--- start RECORDS FOR THE TASK ---

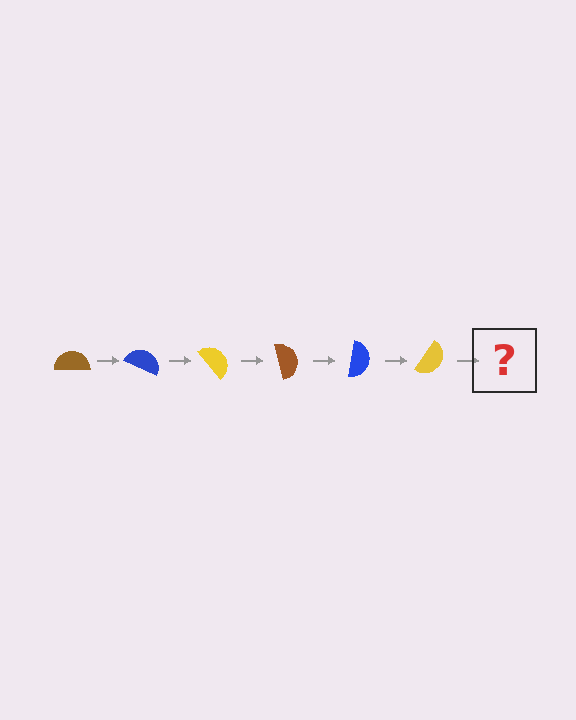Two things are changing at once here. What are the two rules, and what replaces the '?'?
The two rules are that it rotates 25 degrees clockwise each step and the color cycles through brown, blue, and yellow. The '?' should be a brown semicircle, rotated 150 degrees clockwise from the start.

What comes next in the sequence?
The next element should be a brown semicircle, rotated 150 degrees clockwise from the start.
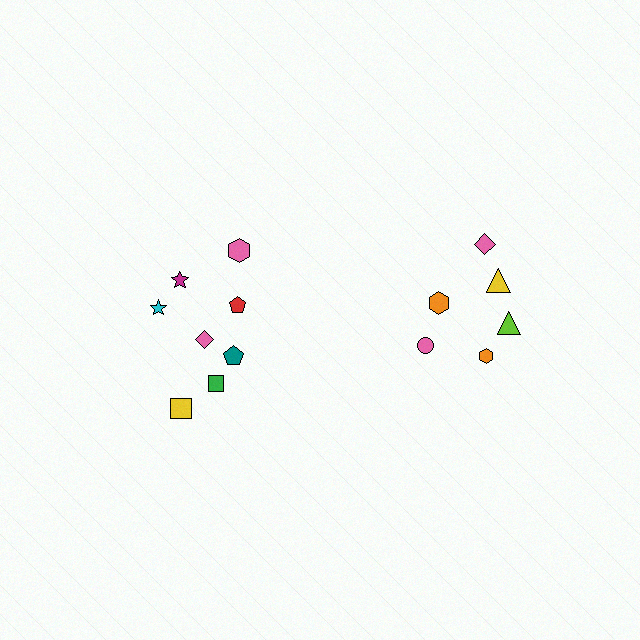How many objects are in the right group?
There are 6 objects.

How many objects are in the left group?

--- end RECORDS FOR THE TASK ---
--- start RECORDS FOR THE TASK ---

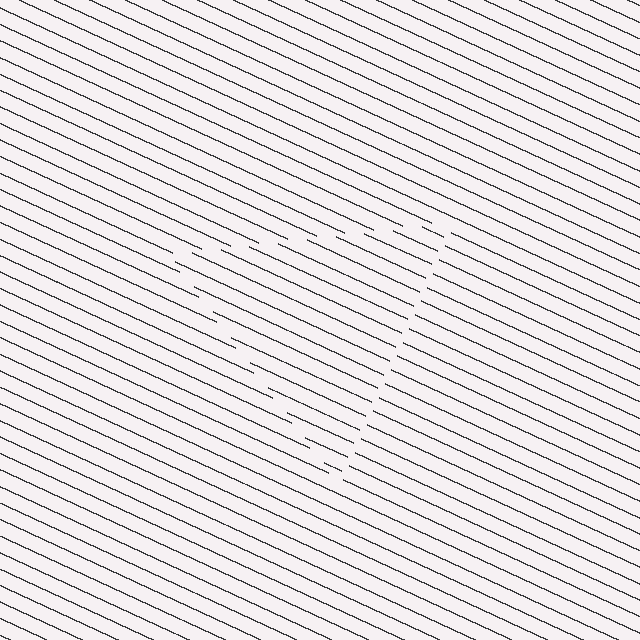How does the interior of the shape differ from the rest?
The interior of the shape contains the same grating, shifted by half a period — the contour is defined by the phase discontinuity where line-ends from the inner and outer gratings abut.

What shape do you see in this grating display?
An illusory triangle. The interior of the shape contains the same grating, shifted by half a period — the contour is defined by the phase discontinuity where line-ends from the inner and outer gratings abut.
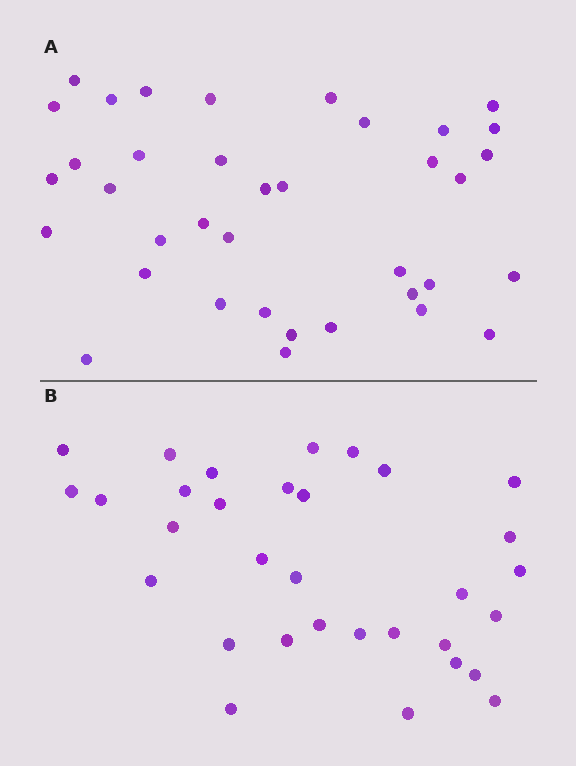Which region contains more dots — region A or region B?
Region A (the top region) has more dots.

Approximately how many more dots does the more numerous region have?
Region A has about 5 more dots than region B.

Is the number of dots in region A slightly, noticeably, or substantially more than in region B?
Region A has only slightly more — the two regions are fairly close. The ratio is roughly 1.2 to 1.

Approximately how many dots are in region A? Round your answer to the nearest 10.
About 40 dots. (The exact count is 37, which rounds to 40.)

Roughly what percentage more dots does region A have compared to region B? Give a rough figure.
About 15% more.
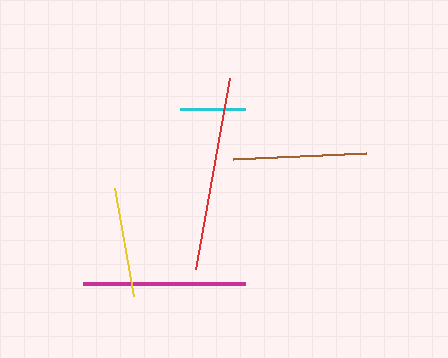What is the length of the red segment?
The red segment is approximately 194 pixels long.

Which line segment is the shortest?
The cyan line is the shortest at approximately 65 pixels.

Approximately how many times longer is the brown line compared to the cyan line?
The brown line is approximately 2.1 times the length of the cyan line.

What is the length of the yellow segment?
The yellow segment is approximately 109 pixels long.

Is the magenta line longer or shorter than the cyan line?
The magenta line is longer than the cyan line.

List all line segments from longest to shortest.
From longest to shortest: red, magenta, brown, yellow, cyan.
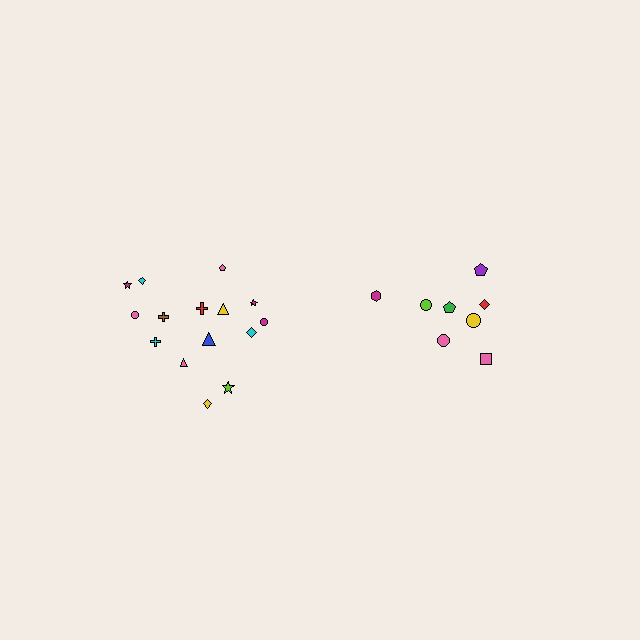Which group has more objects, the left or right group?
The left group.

--- end RECORDS FOR THE TASK ---

## TO DO
Repeat the lines above exactly, beginning with the one containing "Two things are" and finishing with the one containing "How many objects are in the left group?". No pictures belong in the copy.

## RESULT FOR THIS TASK
Two things are changing at once here. What are the two rules, and what replaces the '?'?
The two rules are that it rotates 25 degrees clockwise each step and the color cycles through brown, blue, and yellow. The '?' should be a brown semicircle, rotated 150 degrees clockwise from the start.

What comes next in the sequence?
The next element should be a brown semicircle, rotated 150 degrees clockwise from the start.
How many objects are in the right group?
There are 6 objects.

How many objects are in the left group?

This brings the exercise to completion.